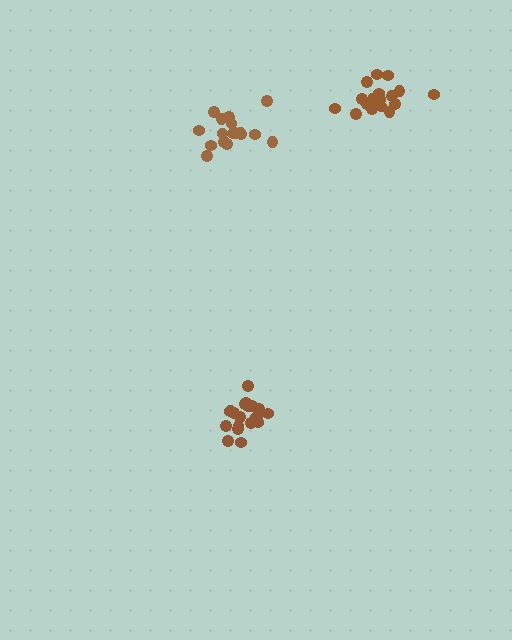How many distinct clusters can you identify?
There are 3 distinct clusters.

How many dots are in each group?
Group 1: 18 dots, Group 2: 18 dots, Group 3: 21 dots (57 total).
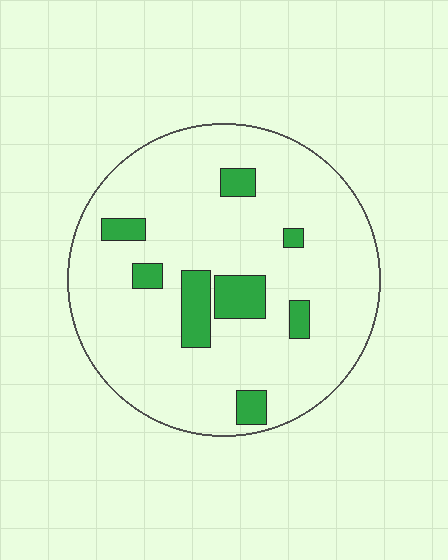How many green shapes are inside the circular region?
8.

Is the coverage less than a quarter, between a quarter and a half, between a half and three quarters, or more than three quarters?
Less than a quarter.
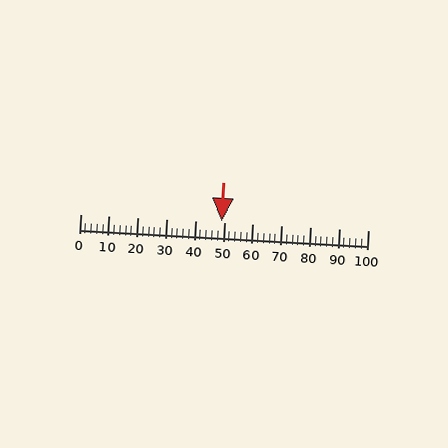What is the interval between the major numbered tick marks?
The major tick marks are spaced 10 units apart.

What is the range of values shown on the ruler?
The ruler shows values from 0 to 100.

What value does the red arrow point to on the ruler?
The red arrow points to approximately 49.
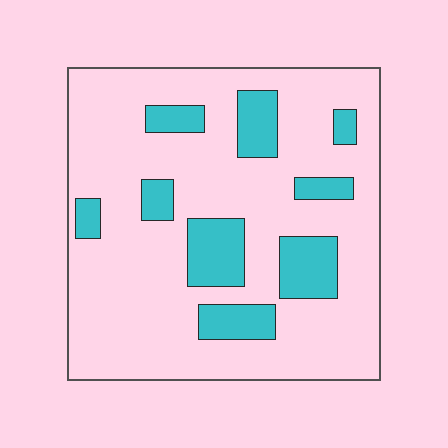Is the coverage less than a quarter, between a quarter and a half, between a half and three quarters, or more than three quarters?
Less than a quarter.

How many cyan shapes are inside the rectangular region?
9.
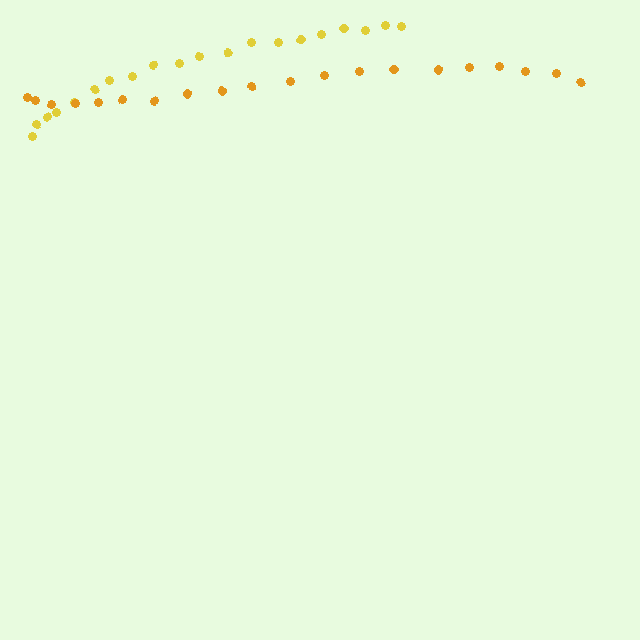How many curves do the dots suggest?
There are 2 distinct paths.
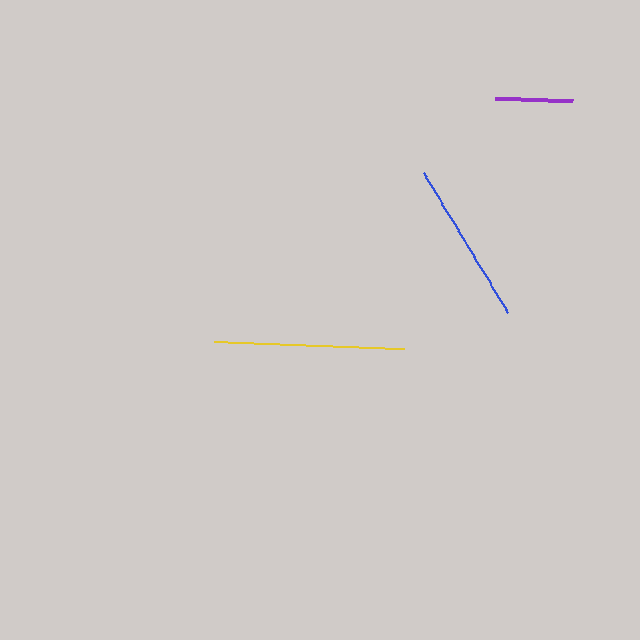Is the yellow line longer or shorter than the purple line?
The yellow line is longer than the purple line.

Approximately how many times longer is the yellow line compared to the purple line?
The yellow line is approximately 2.4 times the length of the purple line.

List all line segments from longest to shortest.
From longest to shortest: yellow, blue, purple.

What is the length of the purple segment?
The purple segment is approximately 78 pixels long.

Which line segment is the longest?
The yellow line is the longest at approximately 190 pixels.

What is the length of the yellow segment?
The yellow segment is approximately 190 pixels long.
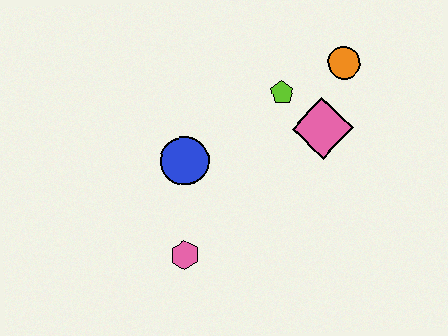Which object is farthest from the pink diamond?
The pink hexagon is farthest from the pink diamond.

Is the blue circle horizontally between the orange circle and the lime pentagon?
No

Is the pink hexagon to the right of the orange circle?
No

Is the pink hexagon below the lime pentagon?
Yes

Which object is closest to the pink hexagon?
The blue circle is closest to the pink hexagon.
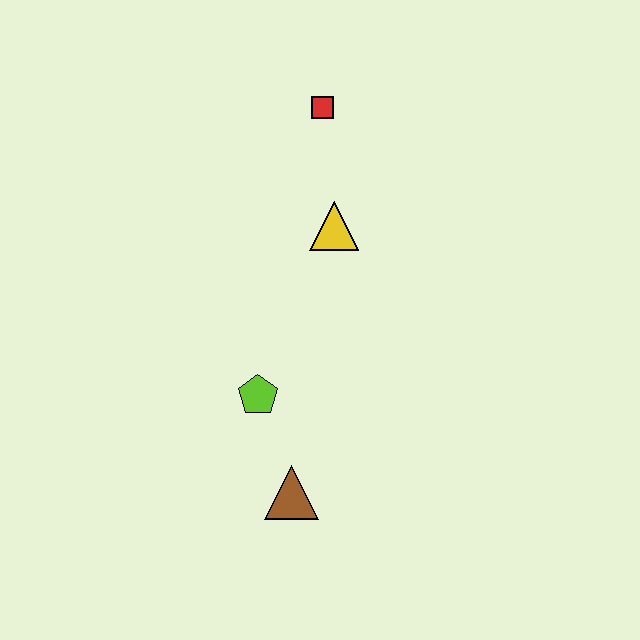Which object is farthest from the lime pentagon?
The red square is farthest from the lime pentagon.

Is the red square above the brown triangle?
Yes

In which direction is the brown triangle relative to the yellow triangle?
The brown triangle is below the yellow triangle.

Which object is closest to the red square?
The yellow triangle is closest to the red square.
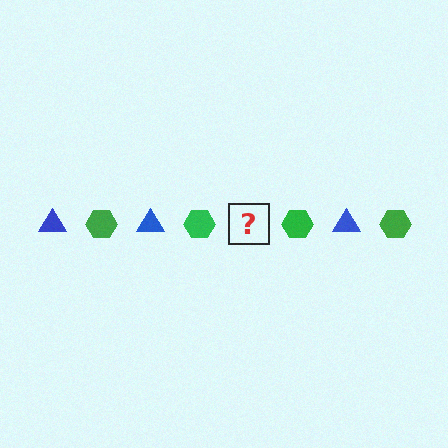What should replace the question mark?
The question mark should be replaced with a blue triangle.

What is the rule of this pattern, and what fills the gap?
The rule is that the pattern alternates between blue triangle and green hexagon. The gap should be filled with a blue triangle.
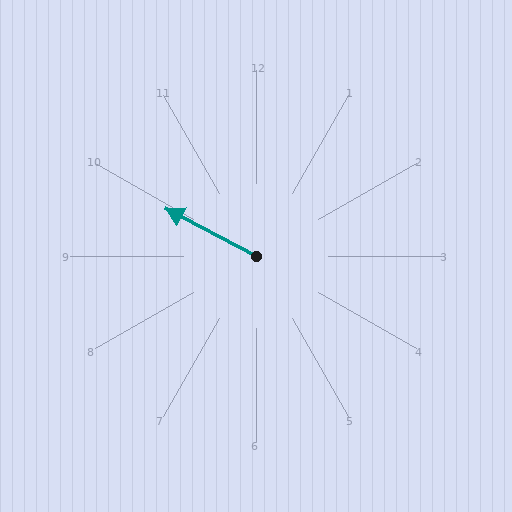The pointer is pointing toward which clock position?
Roughly 10 o'clock.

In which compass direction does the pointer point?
Northwest.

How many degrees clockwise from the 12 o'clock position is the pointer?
Approximately 298 degrees.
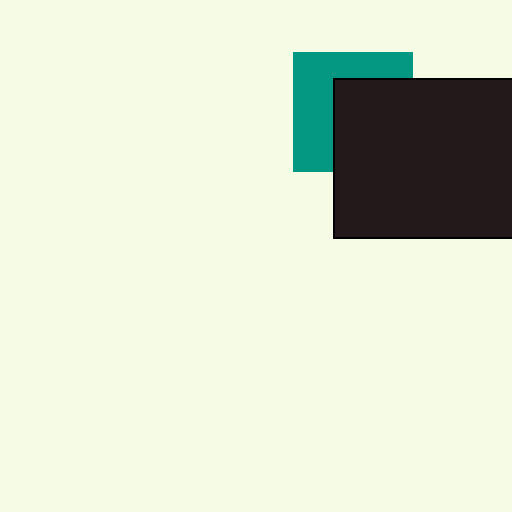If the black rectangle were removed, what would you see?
You would see the complete teal square.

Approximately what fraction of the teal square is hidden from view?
Roughly 52% of the teal square is hidden behind the black rectangle.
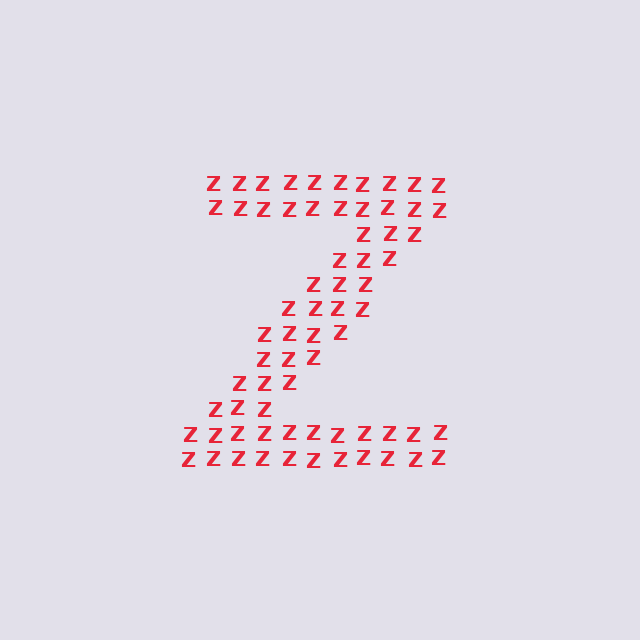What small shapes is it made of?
It is made of small letter Z's.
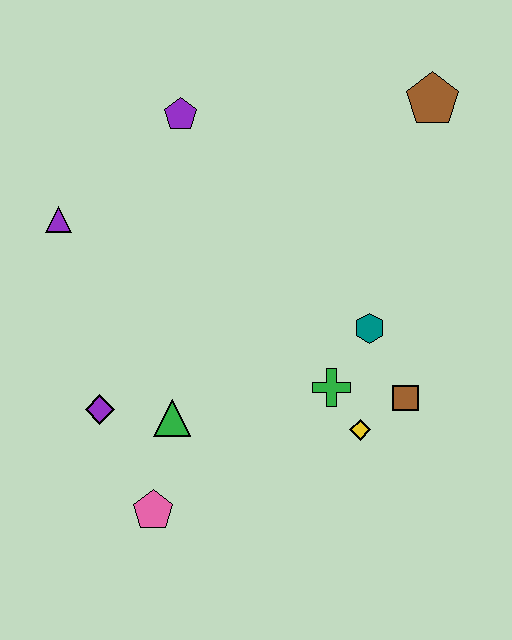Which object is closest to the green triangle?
The purple diamond is closest to the green triangle.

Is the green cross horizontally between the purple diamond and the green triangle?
No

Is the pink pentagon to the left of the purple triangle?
No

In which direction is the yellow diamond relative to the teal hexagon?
The yellow diamond is below the teal hexagon.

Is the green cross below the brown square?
No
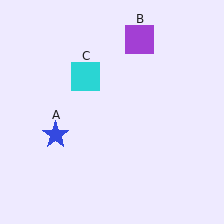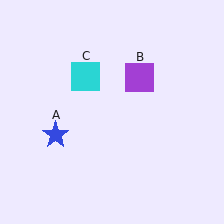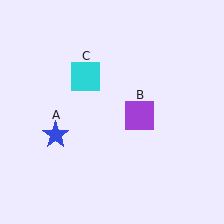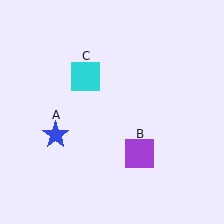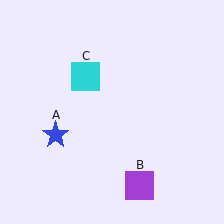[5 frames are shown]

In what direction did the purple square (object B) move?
The purple square (object B) moved down.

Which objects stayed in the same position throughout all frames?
Blue star (object A) and cyan square (object C) remained stationary.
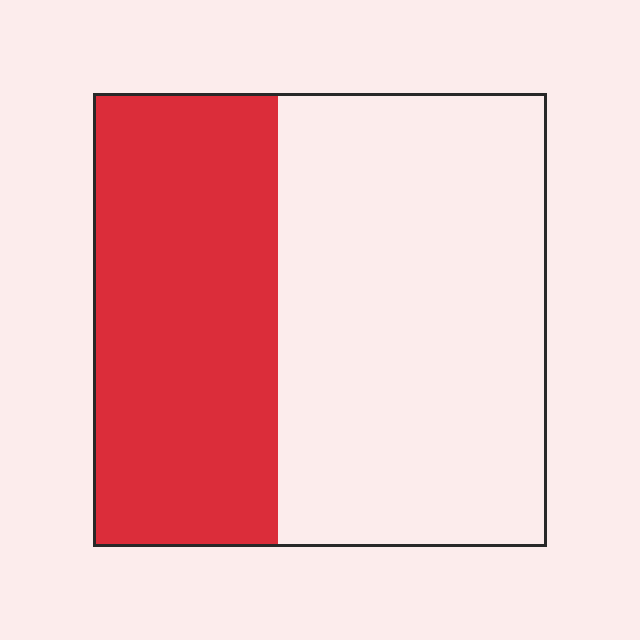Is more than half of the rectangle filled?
No.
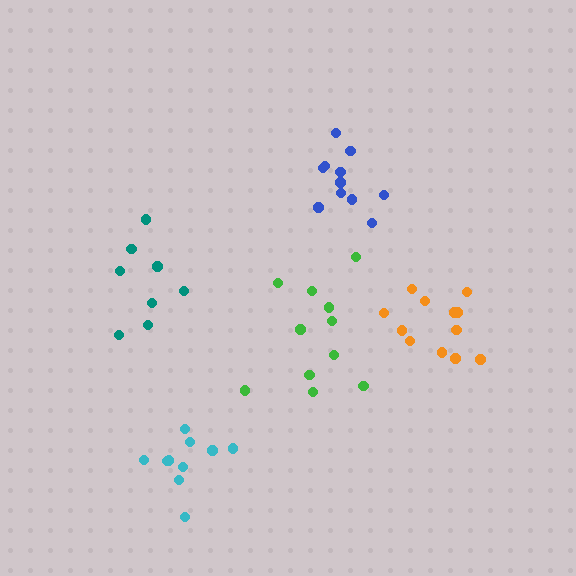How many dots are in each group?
Group 1: 11 dots, Group 2: 12 dots, Group 3: 11 dots, Group 4: 8 dots, Group 5: 10 dots (52 total).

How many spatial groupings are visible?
There are 5 spatial groupings.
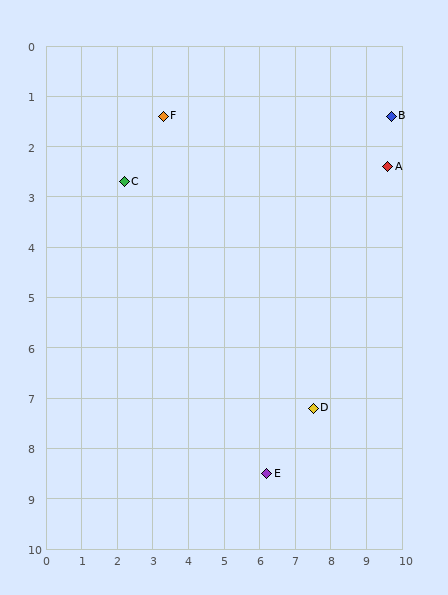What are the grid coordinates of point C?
Point C is at approximately (2.2, 2.7).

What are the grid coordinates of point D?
Point D is at approximately (7.5, 7.2).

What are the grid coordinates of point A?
Point A is at approximately (9.6, 2.4).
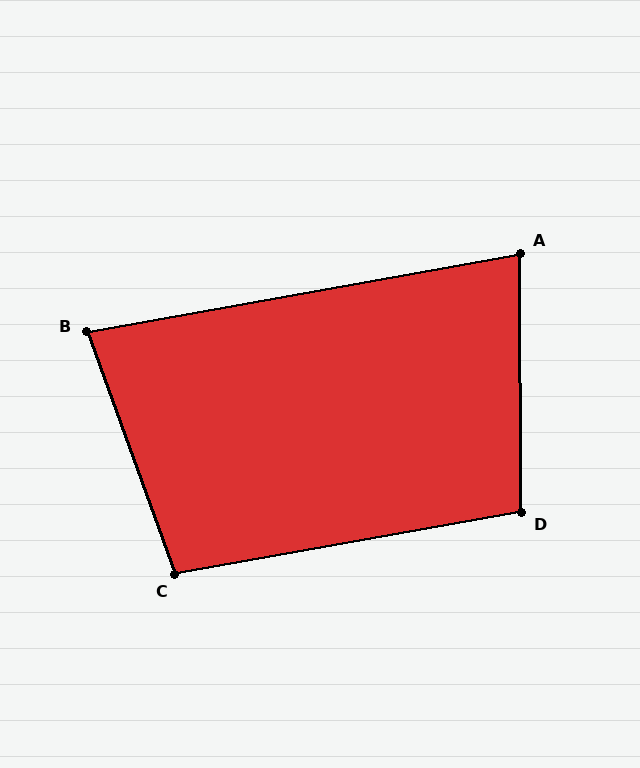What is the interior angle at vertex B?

----

Leave images out of the retyped records; keep all else exact.

How many distinct clusters can you identify?
There are 3 distinct clusters.

How many dots are in each group?
Group 1: 18 dots, Group 2: 18 dots, Group 3: 21 dots (57 total).
How many green shapes are inside the circular region?
8.

Is the coverage less than a quarter, between a quarter and a half, between a half and three quarters, or more than three quarters?
Less than a quarter.
What is the interval between the major numbered tick marks?
The major tick marks are spaced 10 units apart.

What is the range of values shown on the ruler?
The ruler shows values from 0 to 100.

What value does the red arrow point to on the ruler?
The red arrow points to approximately 49.
Is the coverage less than a quarter, between a quarter and a half, between a half and three quarters, or more than three quarters?
Less than a quarter.

How many cyan shapes are inside the rectangular region?
9.
How many curves do the dots suggest?
There are 2 distinct paths.
Is the yellow line longer or shorter than the purple line?
The yellow line is longer than the purple line.

Approximately how many times longer is the yellow line compared to the purple line?
The yellow line is approximately 2.4 times the length of the purple line.

List all line segments from longest to shortest.
From longest to shortest: yellow, blue, purple.

What is the length of the purple segment?
The purple segment is approximately 78 pixels long.

Which line segment is the longest?
The yellow line is the longest at approximately 190 pixels.

What is the length of the yellow segment?
The yellow segment is approximately 190 pixels long.
Which object is farthest from the pink diamond?
The pink hexagon is farthest from the pink diamond.

Is the blue circle horizontally between the orange circle and the lime pentagon?
No

Is the pink hexagon to the right of the orange circle?
No

Is the pink hexagon below the lime pentagon?
Yes

Which object is closest to the pink hexagon?
The blue circle is closest to the pink hexagon.
Which object is farthest from the lime pentagon?
The red square is farthest from the lime pentagon.

Is the red square above the brown triangle?
Yes

In which direction is the brown triangle relative to the yellow triangle?
The brown triangle is below the yellow triangle.

Which object is closest to the red square?
The yellow triangle is closest to the red square.
What should replace the question mark?
The question mark should be replaced with a blue triangle.

What is the rule of this pattern, and what fills the gap?
The rule is that the pattern alternates between blue triangle and green hexagon. The gap should be filled with a blue triangle.
The pointer is pointing toward which clock position?
Roughly 10 o'clock.

In which compass direction does the pointer point?
Northwest.

How many degrees clockwise from the 12 o'clock position is the pointer?
Approximately 298 degrees.
If the black rectangle were removed, what would you see?
You would see the complete teal square.

Approximately what fraction of the teal square is hidden from view?
Roughly 52% of the teal square is hidden behind the black rectangle.
What small shapes is it made of?
It is made of small letter Z's.
Which object is closest to the green triangle?
The purple diamond is closest to the green triangle.

Is the green cross horizontally between the purple diamond and the green triangle?
No

Is the pink pentagon to the left of the purple triangle?
No

In which direction is the yellow diamond relative to the teal hexagon?
The yellow diamond is below the teal hexagon.

Is the green cross below the brown square?
No
[5 frames are shown]

In what direction did the purple square (object B) move?
The purple square (object B) moved down.

Which objects stayed in the same position throughout all frames?
Blue star (object A) and cyan square (object C) remained stationary.
Is more than half of the rectangle filled?
No.
How many dots are in each group?
Group 1: 11 dots, Group 2: 12 dots, Group 3: 11 dots, Group 4: 8 dots, Group 5: 10 dots (52 total).

How many spatial groupings are visible?
There are 5 spatial groupings.
What are the grid coordinates of point C?
Point C is at approximately (2.2, 2.7).

What are the grid coordinates of point D?
Point D is at approximately (7.5, 7.2).

What are the grid coordinates of point A?
Point A is at approximately (9.6, 2.4).
What is the interior angle at vertex B?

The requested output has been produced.